- **Material for the task**
((

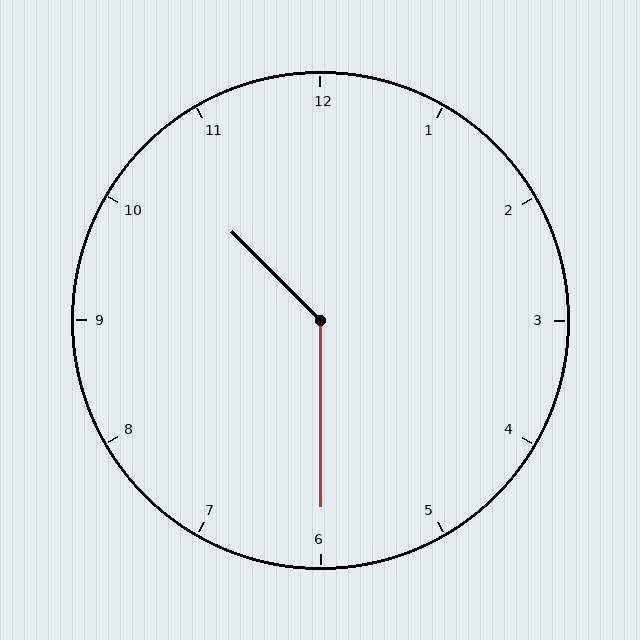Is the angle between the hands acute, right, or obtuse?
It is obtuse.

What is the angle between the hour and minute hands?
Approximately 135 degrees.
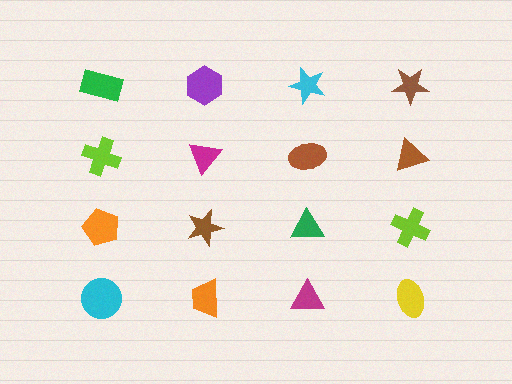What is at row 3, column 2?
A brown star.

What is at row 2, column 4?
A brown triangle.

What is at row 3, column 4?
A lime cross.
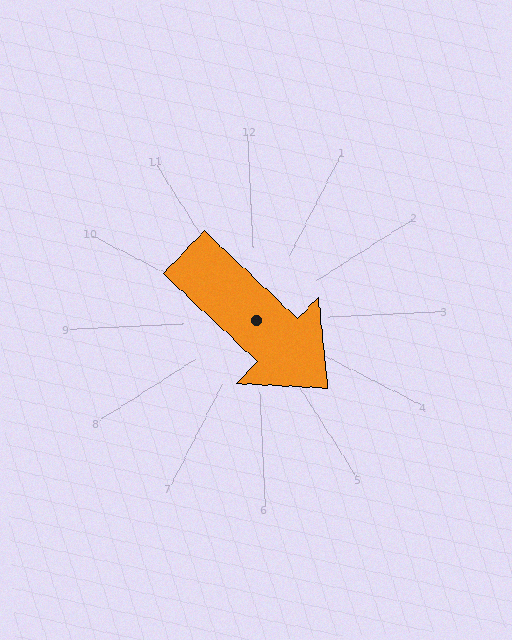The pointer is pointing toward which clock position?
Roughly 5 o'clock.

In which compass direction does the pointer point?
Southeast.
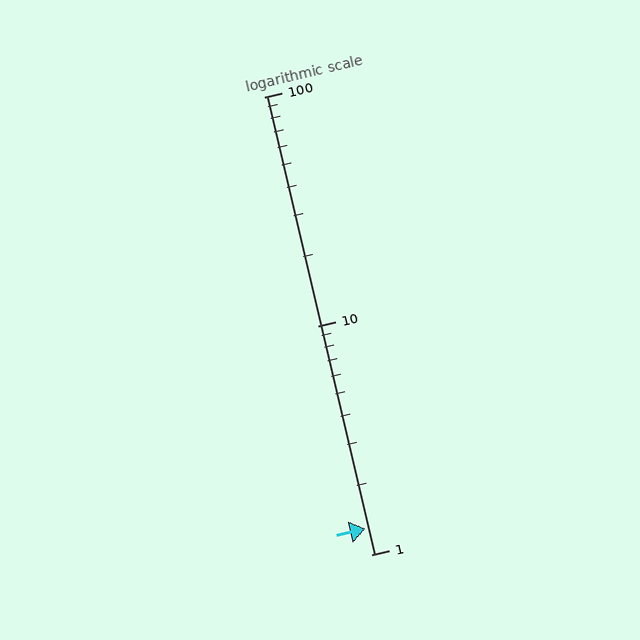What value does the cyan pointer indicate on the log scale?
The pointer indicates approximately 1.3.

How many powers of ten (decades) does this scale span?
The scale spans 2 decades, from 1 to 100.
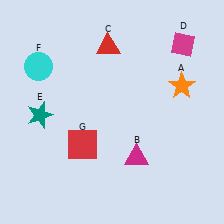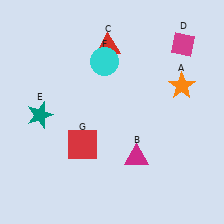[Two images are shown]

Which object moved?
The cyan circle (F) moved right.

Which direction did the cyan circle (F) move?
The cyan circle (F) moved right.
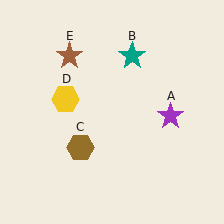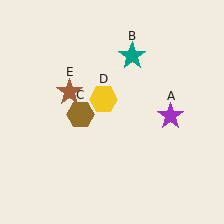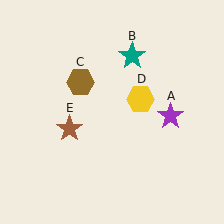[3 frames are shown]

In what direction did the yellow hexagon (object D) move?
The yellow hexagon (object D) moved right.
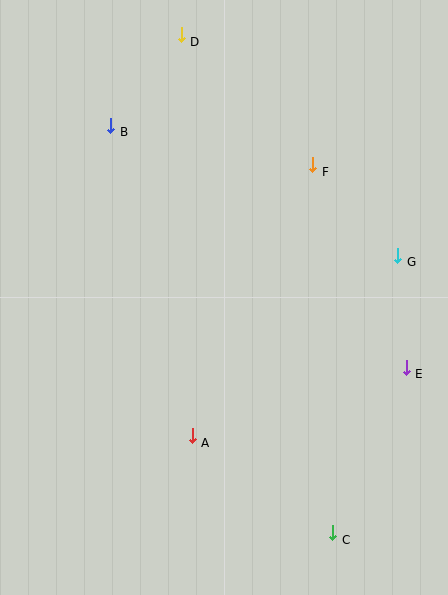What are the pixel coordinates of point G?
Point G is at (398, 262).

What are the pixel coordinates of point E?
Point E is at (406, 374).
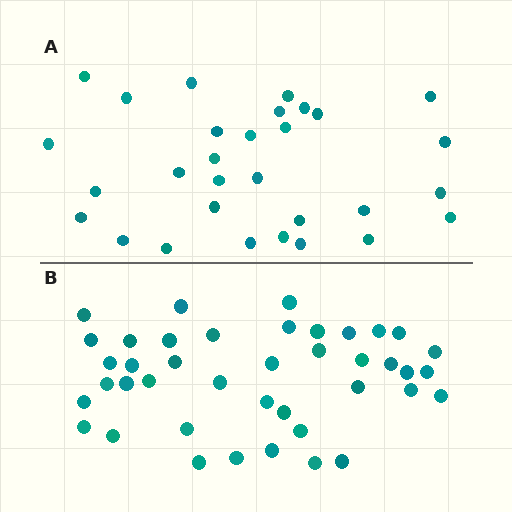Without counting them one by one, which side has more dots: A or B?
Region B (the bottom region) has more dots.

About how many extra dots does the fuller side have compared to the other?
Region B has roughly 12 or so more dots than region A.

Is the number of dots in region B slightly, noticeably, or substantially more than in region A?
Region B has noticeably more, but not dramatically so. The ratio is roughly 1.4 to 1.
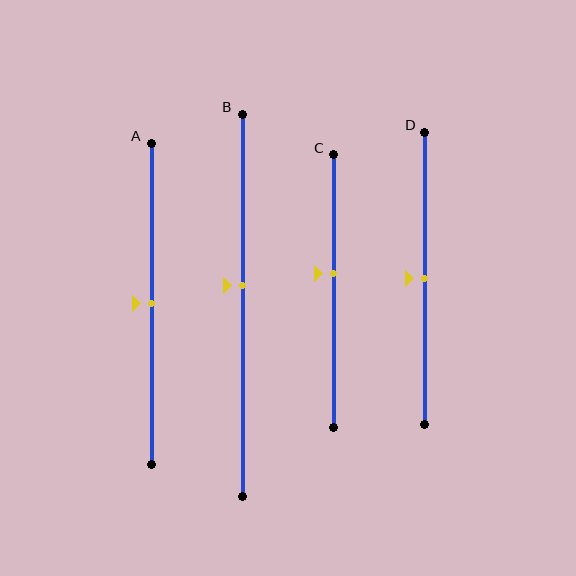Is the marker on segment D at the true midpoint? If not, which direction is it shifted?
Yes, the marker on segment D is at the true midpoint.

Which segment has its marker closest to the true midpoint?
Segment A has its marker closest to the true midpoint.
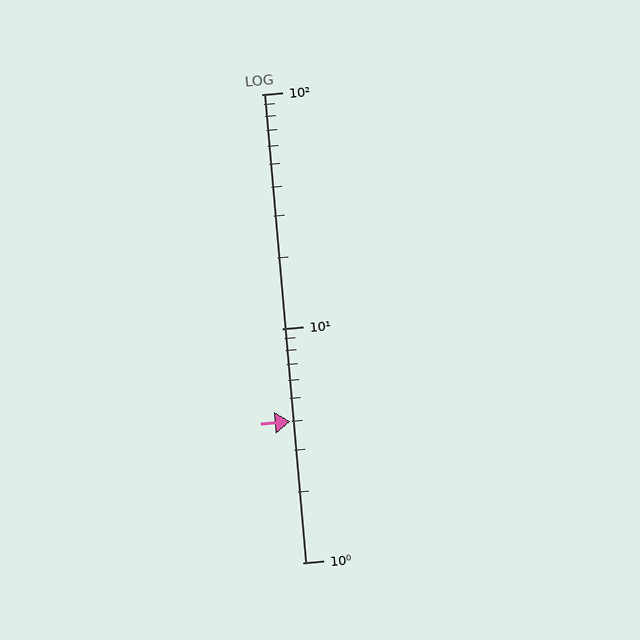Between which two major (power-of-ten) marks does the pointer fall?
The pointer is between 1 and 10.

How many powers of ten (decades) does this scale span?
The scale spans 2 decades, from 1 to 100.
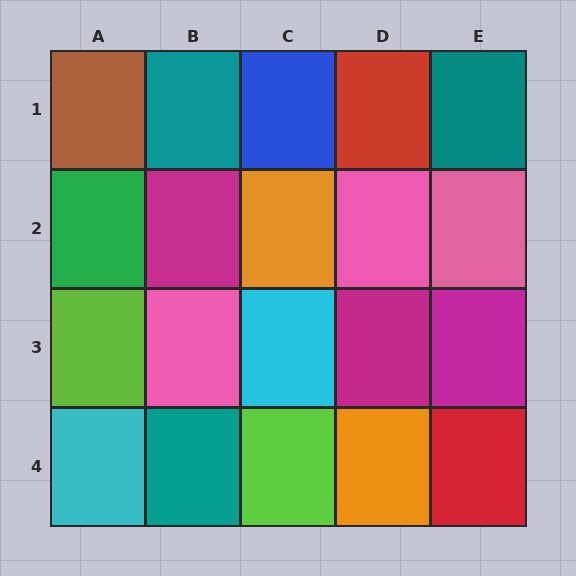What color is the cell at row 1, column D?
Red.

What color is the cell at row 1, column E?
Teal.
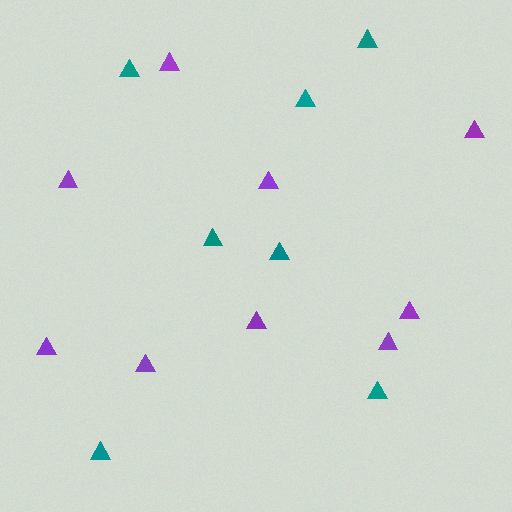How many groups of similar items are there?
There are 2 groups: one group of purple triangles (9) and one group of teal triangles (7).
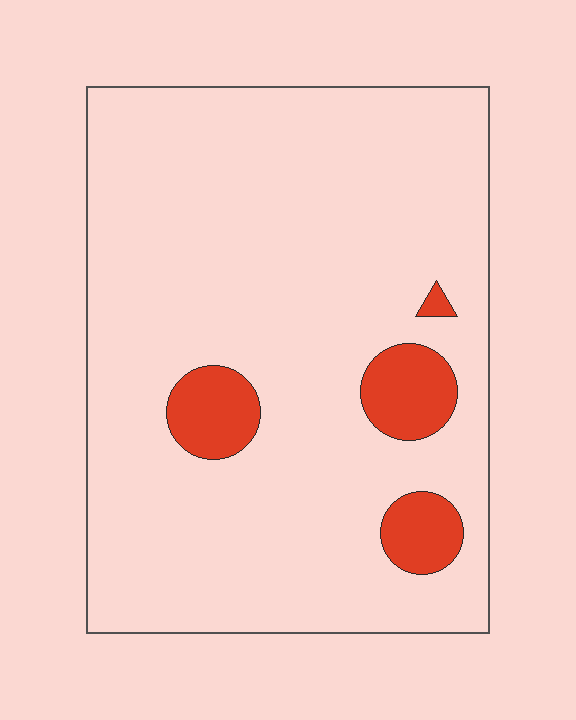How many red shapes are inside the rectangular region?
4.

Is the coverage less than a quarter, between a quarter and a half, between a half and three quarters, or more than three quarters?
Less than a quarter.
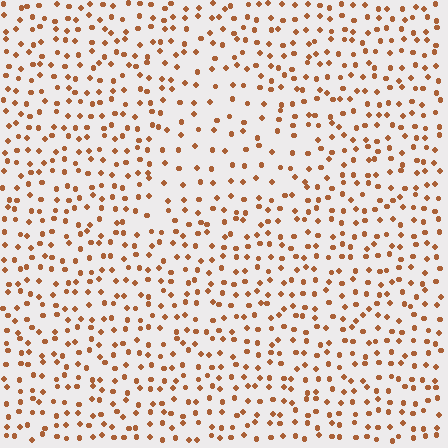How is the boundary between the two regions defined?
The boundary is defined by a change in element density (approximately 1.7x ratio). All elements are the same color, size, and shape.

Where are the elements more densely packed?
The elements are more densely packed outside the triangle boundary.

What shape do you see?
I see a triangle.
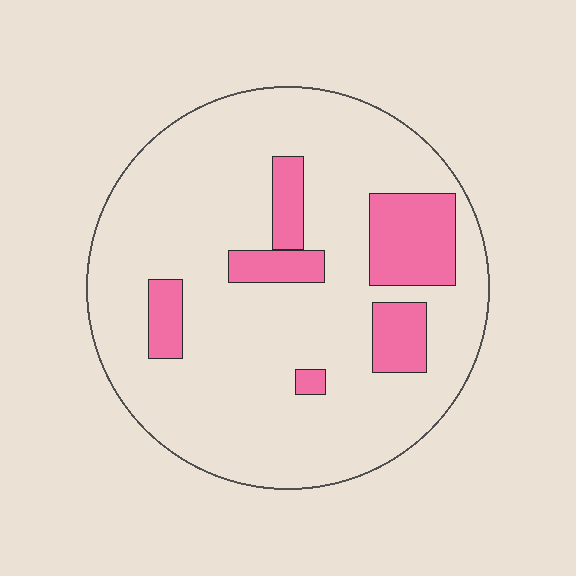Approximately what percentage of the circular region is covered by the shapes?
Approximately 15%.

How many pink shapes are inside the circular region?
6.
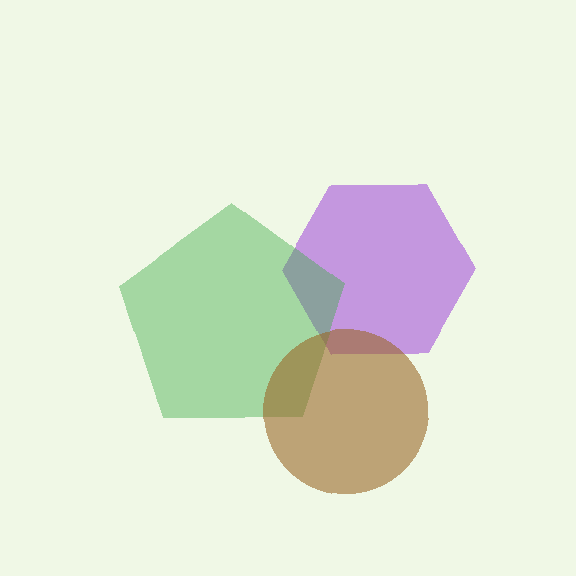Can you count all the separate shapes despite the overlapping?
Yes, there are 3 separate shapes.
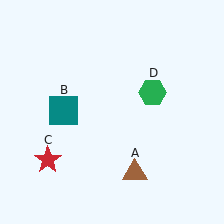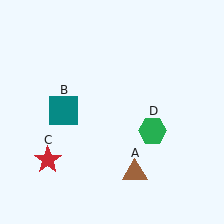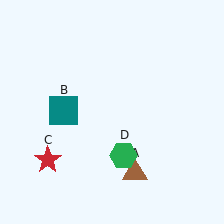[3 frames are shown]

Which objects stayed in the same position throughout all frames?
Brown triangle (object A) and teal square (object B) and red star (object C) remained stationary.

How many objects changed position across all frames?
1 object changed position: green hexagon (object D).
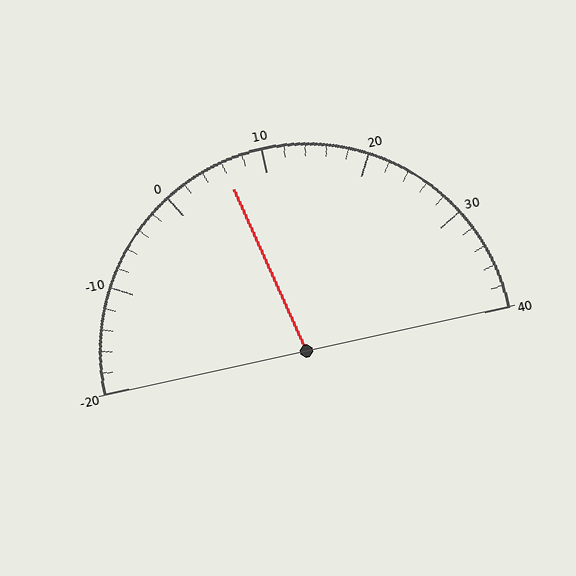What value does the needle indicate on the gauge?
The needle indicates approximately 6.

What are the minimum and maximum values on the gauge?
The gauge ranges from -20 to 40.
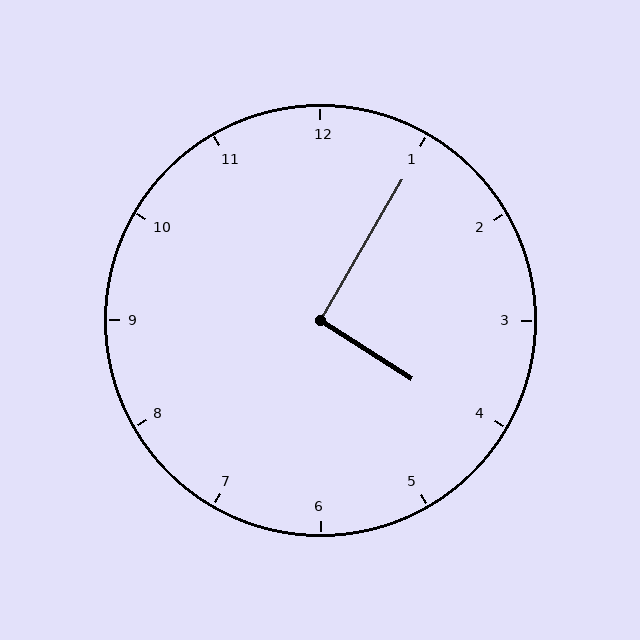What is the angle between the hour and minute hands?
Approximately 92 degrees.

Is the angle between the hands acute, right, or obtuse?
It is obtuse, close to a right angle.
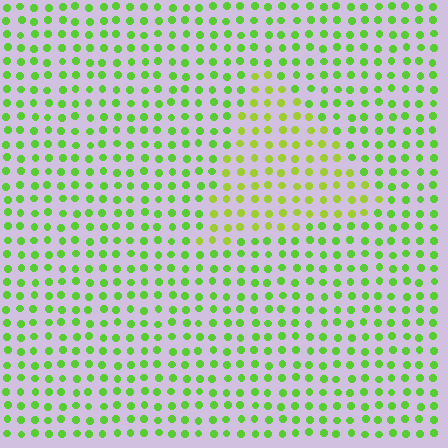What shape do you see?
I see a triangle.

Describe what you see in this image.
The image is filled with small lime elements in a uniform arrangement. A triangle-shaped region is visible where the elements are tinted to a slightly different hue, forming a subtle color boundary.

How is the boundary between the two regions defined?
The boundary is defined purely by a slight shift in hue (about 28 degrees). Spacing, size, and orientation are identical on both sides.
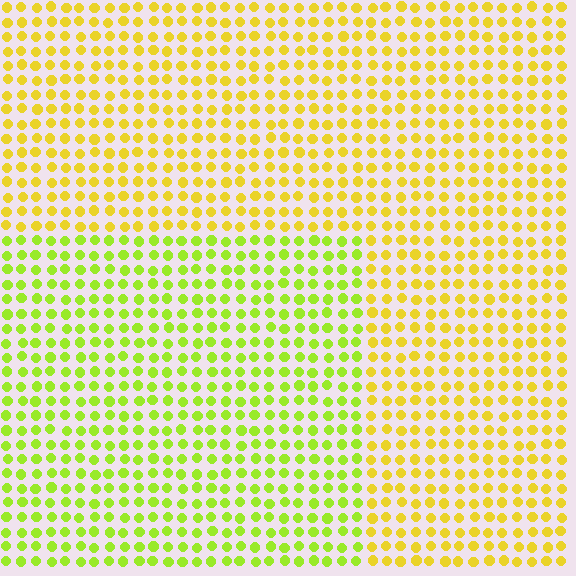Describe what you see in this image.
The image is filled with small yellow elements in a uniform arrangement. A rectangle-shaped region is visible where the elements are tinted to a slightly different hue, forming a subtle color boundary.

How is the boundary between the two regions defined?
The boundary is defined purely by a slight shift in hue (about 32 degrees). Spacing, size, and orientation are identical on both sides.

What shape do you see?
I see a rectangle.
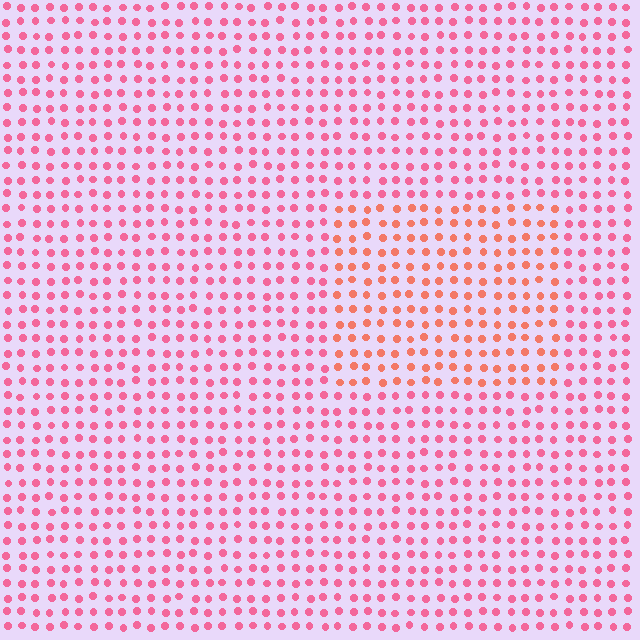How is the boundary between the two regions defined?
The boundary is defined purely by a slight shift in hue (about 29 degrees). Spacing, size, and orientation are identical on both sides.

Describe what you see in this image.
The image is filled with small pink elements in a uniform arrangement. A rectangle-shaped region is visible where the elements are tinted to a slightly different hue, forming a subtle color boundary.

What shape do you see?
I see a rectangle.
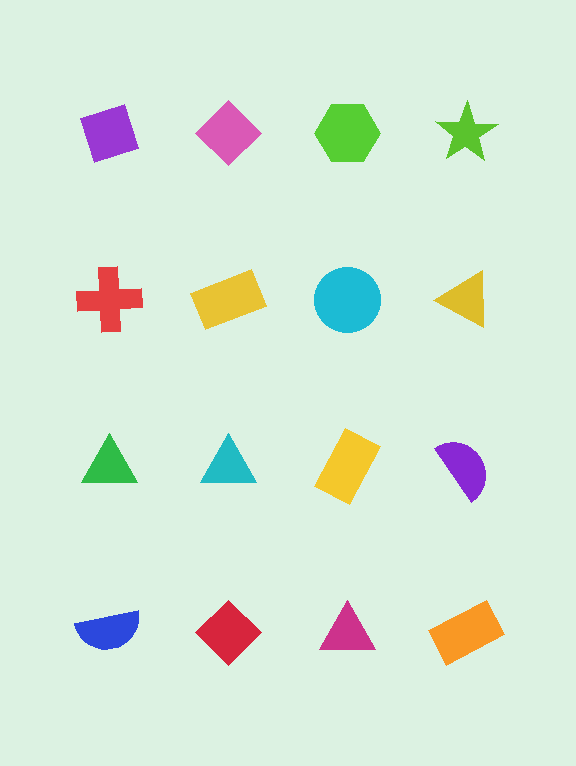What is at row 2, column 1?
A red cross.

))

- **Instructions for the task**
Transcribe all entries above exactly. Drop the pictures.

- **Solution to this exercise**
Is the angle between the hands acute, right, or obtuse?
It is obtuse.

What is the angle between the hour and minute hands?
Approximately 135 degrees.
What is at row 3, column 2?
A brown star.

What is at row 2, column 4?
A brown triangle.

What is at row 3, column 4?
A lime cross.
The pointer is pointing toward which clock position?
Roughly 5 o'clock.

In which compass direction does the pointer point?
Southeast.
What value does the cyan pointer indicate on the log scale?
The pointer indicates approximately 1.3.

How many powers of ten (decades) does this scale span?
The scale spans 2 decades, from 1 to 100.
[Two images are shown]

Which object moved?
The cyan circle (F) moved right.

Which direction did the cyan circle (F) move?
The cyan circle (F) moved right.
[3 frames are shown]

In what direction did the yellow hexagon (object D) move?
The yellow hexagon (object D) moved right.
What are the pixel coordinates of point G?
Point G is at (398, 262).

What are the pixel coordinates of point E?
Point E is at (406, 374).
Without counting them one by one, which side has more dots: A or B?
Region B (the bottom region) has more dots.

About how many extra dots does the fuller side have compared to the other?
Region B has roughly 12 or so more dots than region A.

Is the number of dots in region B slightly, noticeably, or substantially more than in region A?
Region B has noticeably more, but not dramatically so. The ratio is roughly 1.4 to 1.
Is the marker on segment D at the true midpoint? If not, which direction is it shifted?
Yes, the marker on segment D is at the true midpoint.

Which segment has its marker closest to the true midpoint?
Segment A has its marker closest to the true midpoint.
Between which two major (power-of-ten) marks does the pointer fall?
The pointer is between 1 and 10.

How many powers of ten (decades) does this scale span?
The scale spans 2 decades, from 1 to 100.
What color is the cell at row 1, column D?
Red.

What color is the cell at row 1, column E?
Teal.
How many groups of similar items are there?
There are 2 groups: one group of purple triangles (9) and one group of teal triangles (7).
How many red shapes are inside the rectangular region?
4.

Is the coverage less than a quarter, between a quarter and a half, between a half and three quarters, or more than three quarters?
Less than a quarter.
How is the boundary between the two regions defined?
The boundary is defined by a change in element density (approximately 1.7x ratio). All elements are the same color, size, and shape.

Where are the elements more densely packed?
The elements are more densely packed outside the triangle boundary.

What shape do you see?
I see a triangle.
Approximately what percentage of the circular region is covered by the shapes?
Approximately 15%.

How many pink shapes are inside the circular region?
6.
Can you count all the separate shapes despite the overlapping?
Yes, there are 3 separate shapes.
[3 frames are shown]

Which objects stayed in the same position throughout all frames?
Brown triangle (object A) and teal square (object B) and red star (object C) remained stationary.

How many objects changed position across all frames?
1 object changed position: green hexagon (object D).
What value does the needle indicate on the gauge?
The needle indicates approximately 6.

What are the minimum and maximum values on the gauge?
The gauge ranges from -20 to 40.
What is the angle between the hour and minute hands?
Approximately 92 degrees.

Is the angle between the hands acute, right, or obtuse?
It is obtuse, close to a right angle.
What shape do you see?
I see a triangle.

Describe what you see in this image.
The image is filled with small lime elements in a uniform arrangement. A triangle-shaped region is visible where the elements are tinted to a slightly different hue, forming a subtle color boundary.

How is the boundary between the two regions defined?
The boundary is defined purely by a slight shift in hue (about 28 degrees). Spacing, size, and orientation are identical on both sides.
Describe what you see in this image.
The image is filled with small yellow elements in a uniform arrangement. A rectangle-shaped region is visible where the elements are tinted to a slightly different hue, forming a subtle color boundary.

How is the boundary between the two regions defined?
The boundary is defined purely by a slight shift in hue (about 32 degrees). Spacing, size, and orientation are identical on both sides.

What shape do you see?
I see a rectangle.
How is the boundary between the two regions defined?
The boundary is defined purely by a slight shift in hue (about 29 degrees). Spacing, size, and orientation are identical on both sides.

Describe what you see in this image.
The image is filled with small pink elements in a uniform arrangement. A rectangle-shaped region is visible where the elements are tinted to a slightly different hue, forming a subtle color boundary.

What shape do you see?
I see a rectangle.
What is at row 2, column 1?
A red cross.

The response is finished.